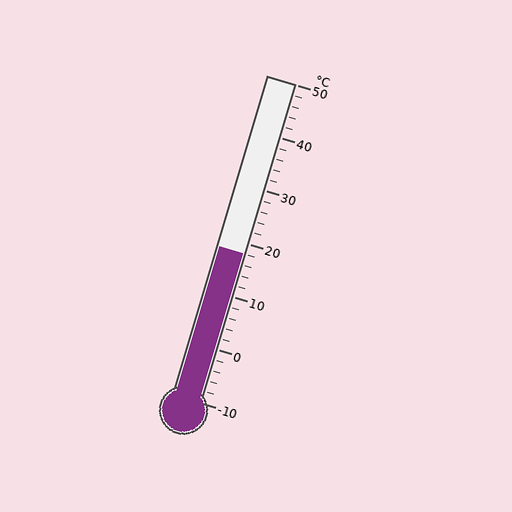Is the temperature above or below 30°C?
The temperature is below 30°C.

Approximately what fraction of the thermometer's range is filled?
The thermometer is filled to approximately 45% of its range.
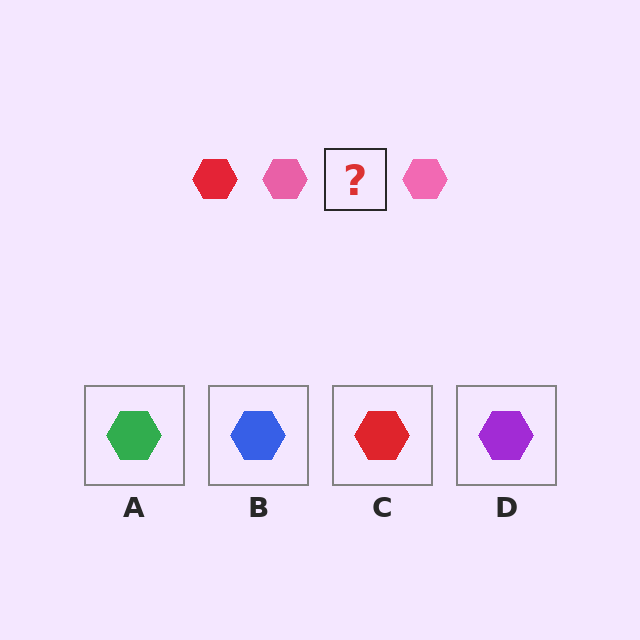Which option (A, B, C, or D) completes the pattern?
C.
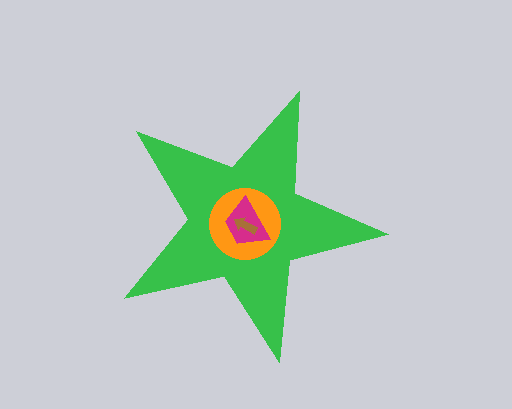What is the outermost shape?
The green star.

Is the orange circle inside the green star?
Yes.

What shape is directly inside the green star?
The orange circle.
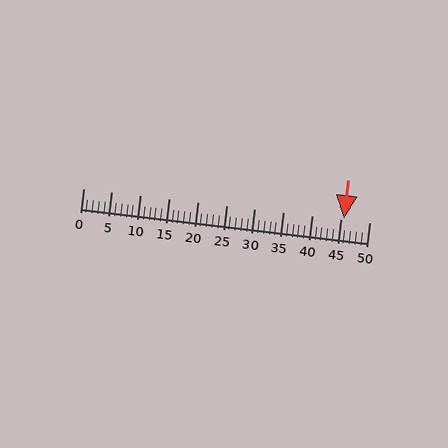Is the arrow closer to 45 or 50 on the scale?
The arrow is closer to 45.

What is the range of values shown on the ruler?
The ruler shows values from 0 to 50.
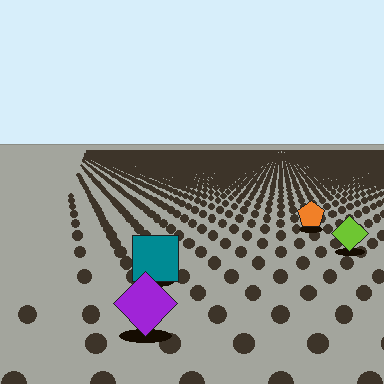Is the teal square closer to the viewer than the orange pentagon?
Yes. The teal square is closer — you can tell from the texture gradient: the ground texture is coarser near it.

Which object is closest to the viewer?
The purple diamond is closest. The texture marks near it are larger and more spread out.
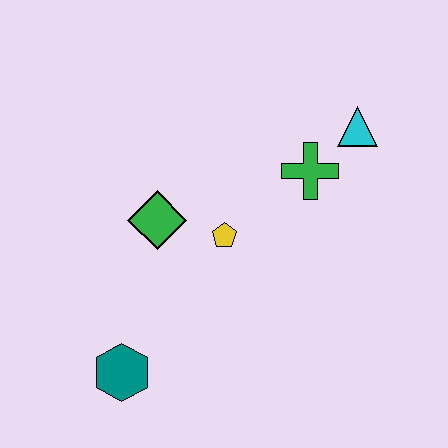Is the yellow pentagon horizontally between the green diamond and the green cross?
Yes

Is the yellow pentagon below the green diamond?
Yes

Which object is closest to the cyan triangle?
The green cross is closest to the cyan triangle.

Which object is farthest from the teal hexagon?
The cyan triangle is farthest from the teal hexagon.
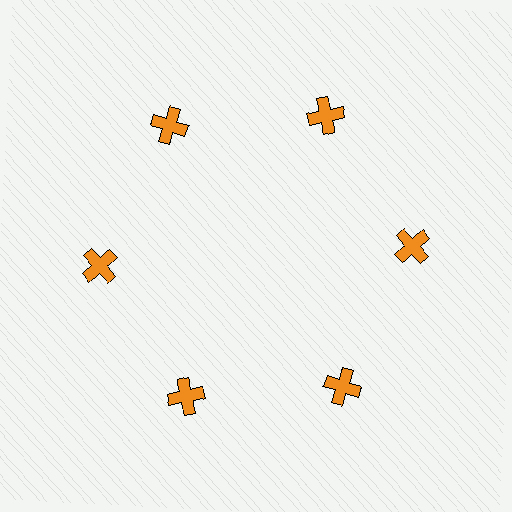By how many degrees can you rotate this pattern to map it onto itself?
The pattern maps onto itself every 60 degrees of rotation.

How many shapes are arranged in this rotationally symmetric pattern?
There are 6 shapes, arranged in 6 groups of 1.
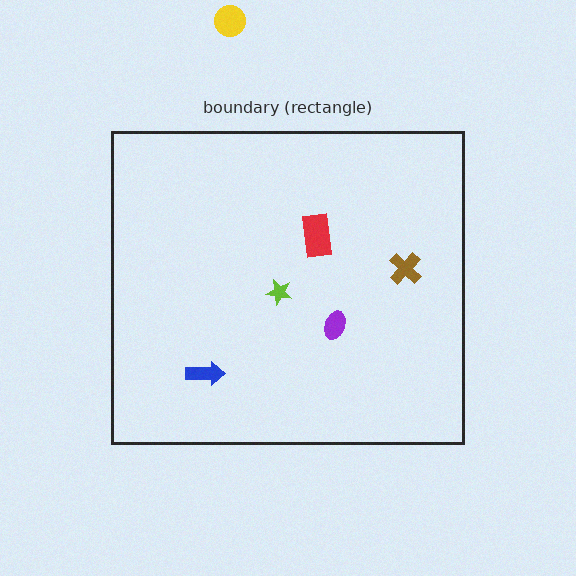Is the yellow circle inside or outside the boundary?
Outside.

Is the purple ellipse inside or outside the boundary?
Inside.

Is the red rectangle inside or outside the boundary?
Inside.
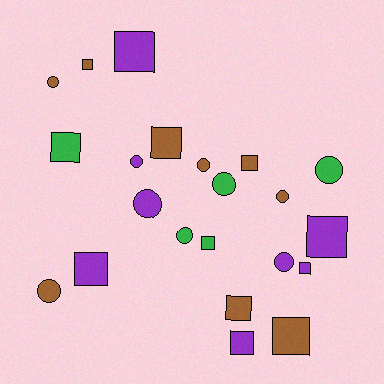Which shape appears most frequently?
Square, with 12 objects.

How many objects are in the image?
There are 22 objects.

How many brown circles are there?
There are 4 brown circles.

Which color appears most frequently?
Brown, with 9 objects.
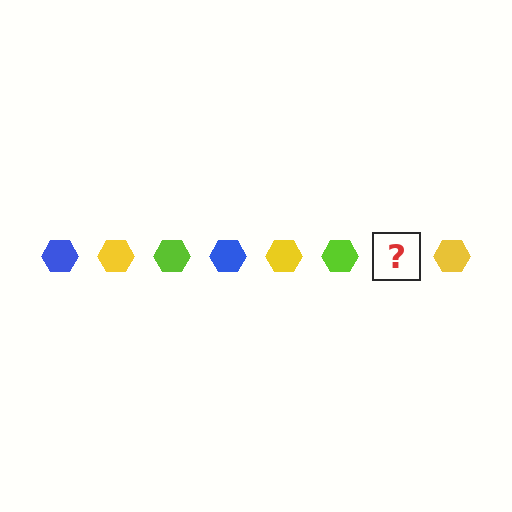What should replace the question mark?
The question mark should be replaced with a blue hexagon.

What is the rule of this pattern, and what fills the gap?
The rule is that the pattern cycles through blue, yellow, lime hexagons. The gap should be filled with a blue hexagon.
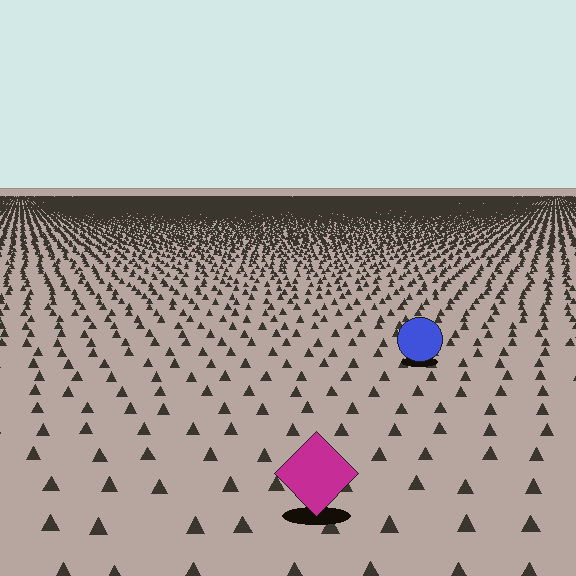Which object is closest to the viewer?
The magenta diamond is closest. The texture marks near it are larger and more spread out.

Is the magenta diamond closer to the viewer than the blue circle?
Yes. The magenta diamond is closer — you can tell from the texture gradient: the ground texture is coarser near it.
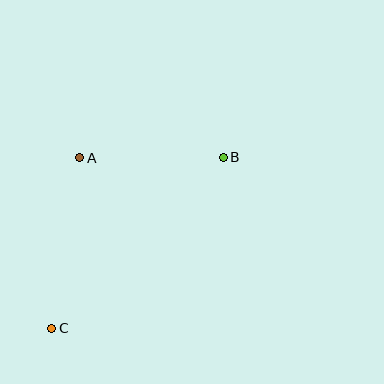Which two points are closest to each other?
Points A and B are closest to each other.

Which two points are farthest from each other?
Points B and C are farthest from each other.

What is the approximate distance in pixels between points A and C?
The distance between A and C is approximately 173 pixels.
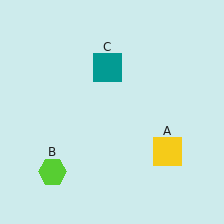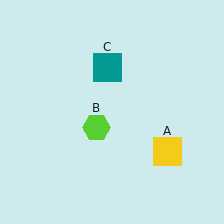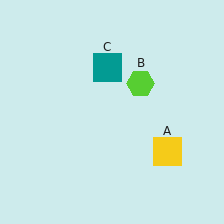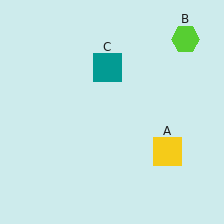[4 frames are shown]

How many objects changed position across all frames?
1 object changed position: lime hexagon (object B).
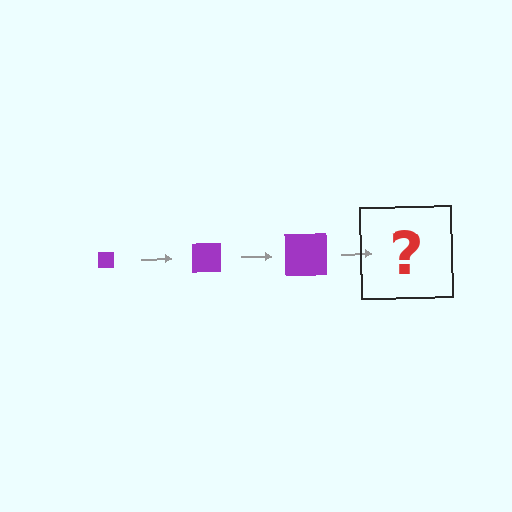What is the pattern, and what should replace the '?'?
The pattern is that the square gets progressively larger each step. The '?' should be a purple square, larger than the previous one.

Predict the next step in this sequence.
The next step is a purple square, larger than the previous one.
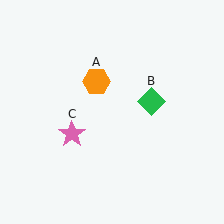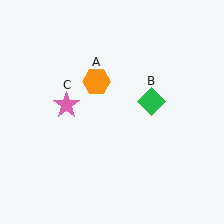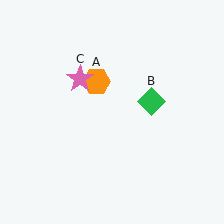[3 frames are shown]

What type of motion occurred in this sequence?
The pink star (object C) rotated clockwise around the center of the scene.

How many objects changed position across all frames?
1 object changed position: pink star (object C).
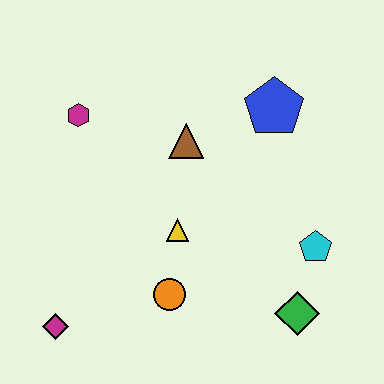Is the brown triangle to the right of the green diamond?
No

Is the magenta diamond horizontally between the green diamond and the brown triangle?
No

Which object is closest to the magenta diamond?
The orange circle is closest to the magenta diamond.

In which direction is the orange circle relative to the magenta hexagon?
The orange circle is below the magenta hexagon.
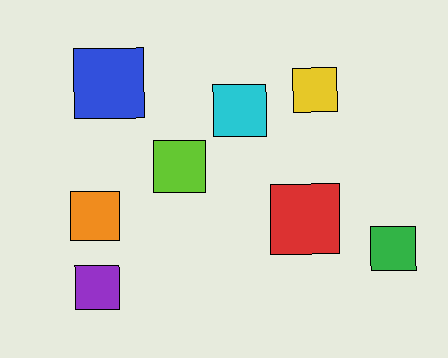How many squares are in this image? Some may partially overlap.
There are 8 squares.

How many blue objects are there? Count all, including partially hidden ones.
There is 1 blue object.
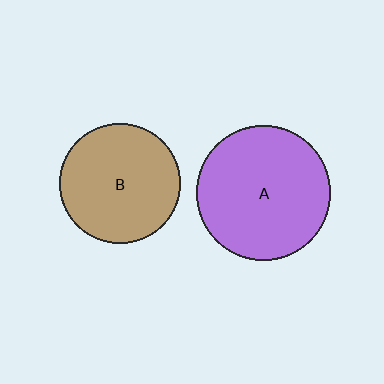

= Objective =
Every entry above should be duplicated exactly. Do not include the images.

= Result of the task =
Is the temperature above or below 30°C?
The temperature is below 30°C.

Approximately what fraction of the thermometer's range is filled?
The thermometer is filled to approximately 45% of its range.
Which option (A, B, C, or D) completes the pattern?
C.
What is the outermost shape?
The green star.

Is the orange circle inside the green star?
Yes.

What shape is directly inside the green star?
The orange circle.
Is the arrow closer to 45 or 50 on the scale?
The arrow is closer to 45.

What is the range of values shown on the ruler?
The ruler shows values from 0 to 50.
Is the teal square closer to the viewer than the orange pentagon?
Yes. The teal square is closer — you can tell from the texture gradient: the ground texture is coarser near it.

Which object is closest to the viewer?
The purple diamond is closest. The texture marks near it are larger and more spread out.
Is the yellow pentagon horizontally between the green diamond and the green cross?
Yes

Is the yellow pentagon below the green diamond?
Yes

Which object is closest to the cyan triangle?
The green cross is closest to the cyan triangle.

Which object is farthest from the teal hexagon?
The cyan triangle is farthest from the teal hexagon.
By how many degrees can you rotate this pattern to map it onto itself?
The pattern maps onto itself every 60 degrees of rotation.

How many shapes are arranged in this rotationally symmetric pattern?
There are 6 shapes, arranged in 6 groups of 1.
Is the yellow circle inside or outside the boundary?
Outside.

Is the purple ellipse inside or outside the boundary?
Inside.

Is the red rectangle inside or outside the boundary?
Inside.
Which shape appears most frequently?
Square, with 12 objects.

How many objects are in the image?
There are 22 objects.

How many brown circles are there?
There are 4 brown circles.

Which color appears most frequently?
Brown, with 9 objects.
What should replace the question mark?
The question mark should be replaced with a blue hexagon.

What is the rule of this pattern, and what fills the gap?
The rule is that the pattern cycles through blue, yellow, lime hexagons. The gap should be filled with a blue hexagon.
Which object is closest to the viewer?
The magenta diamond is closest. The texture marks near it are larger and more spread out.

Is the magenta diamond closer to the viewer than the blue circle?
Yes. The magenta diamond is closer — you can tell from the texture gradient: the ground texture is coarser near it.
Which two points are closest to each other?
Points A and B are closest to each other.

Which two points are farthest from each other?
Points B and C are farthest from each other.

What is the approximate distance in pixels between points A and C?
The distance between A and C is approximately 173 pixels.
[4 frames are shown]

How many objects changed position across all frames?
1 object changed position: lime hexagon (object B).
What is the pattern, and what should replace the '?'?
The pattern is that the square gets progressively larger each step. The '?' should be a purple square, larger than the previous one.

Predict the next step in this sequence.
The next step is a purple square, larger than the previous one.
[3 frames are shown]

What type of motion occurred in this sequence?
The pink star (object C) rotated clockwise around the center of the scene.

How many objects changed position across all frames?
1 object changed position: pink star (object C).
Is the brown triangle to the right of the green diamond?
No

Is the magenta diamond horizontally between the green diamond and the brown triangle?
No

Which object is closest to the magenta diamond?
The orange circle is closest to the magenta diamond.

In which direction is the orange circle relative to the magenta hexagon?
The orange circle is below the magenta hexagon.
How many squares are in this image? Some may partially overlap.
There are 8 squares.

How many blue objects are there? Count all, including partially hidden ones.
There is 1 blue object.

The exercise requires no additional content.